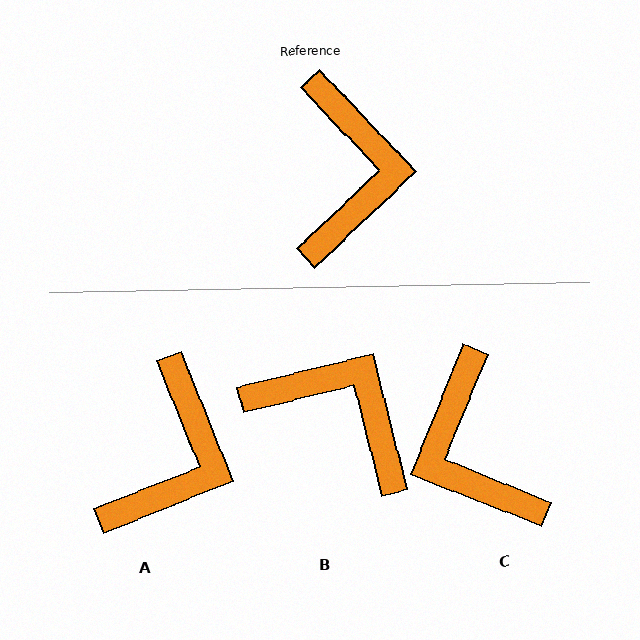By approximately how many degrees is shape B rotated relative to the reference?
Approximately 60 degrees counter-clockwise.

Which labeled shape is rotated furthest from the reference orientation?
C, about 156 degrees away.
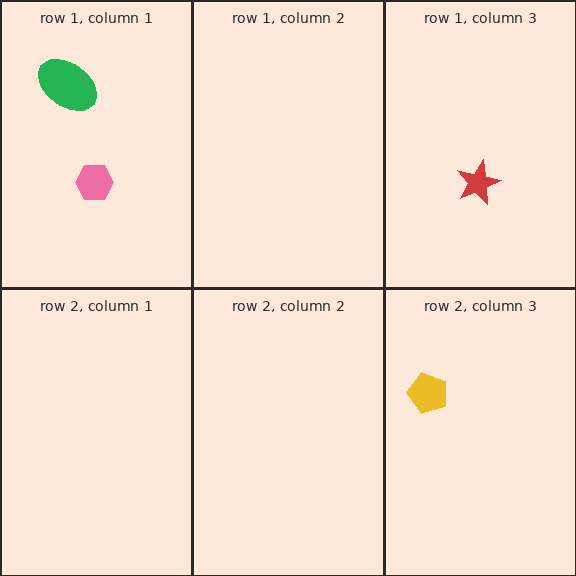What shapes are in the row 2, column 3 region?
The yellow pentagon.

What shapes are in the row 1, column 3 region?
The red star.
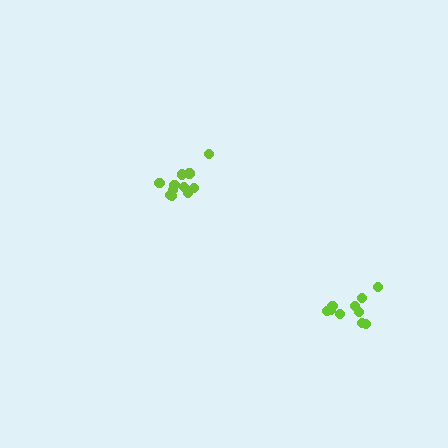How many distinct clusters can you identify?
There are 2 distinct clusters.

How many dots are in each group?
Group 1: 10 dots, Group 2: 11 dots (21 total).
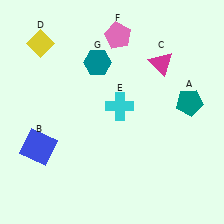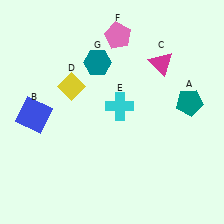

• _TASK_
Leave out every picture, and copy exactly the lines from the line that contains "Which labeled shape" through the end of the material.

• _EXERCISE SOLUTION_
Which labeled shape is rotated furthest from the reference orientation?
C, about 156 degrees away.
What shapes are in the row 2, column 3 region?
The yellow pentagon.

What shapes are in the row 1, column 3 region?
The red star.
How many distinct clusters can you identify?
There are 2 distinct clusters.

How many dots are in each group?
Group 1: 10 dots, Group 2: 11 dots (21 total).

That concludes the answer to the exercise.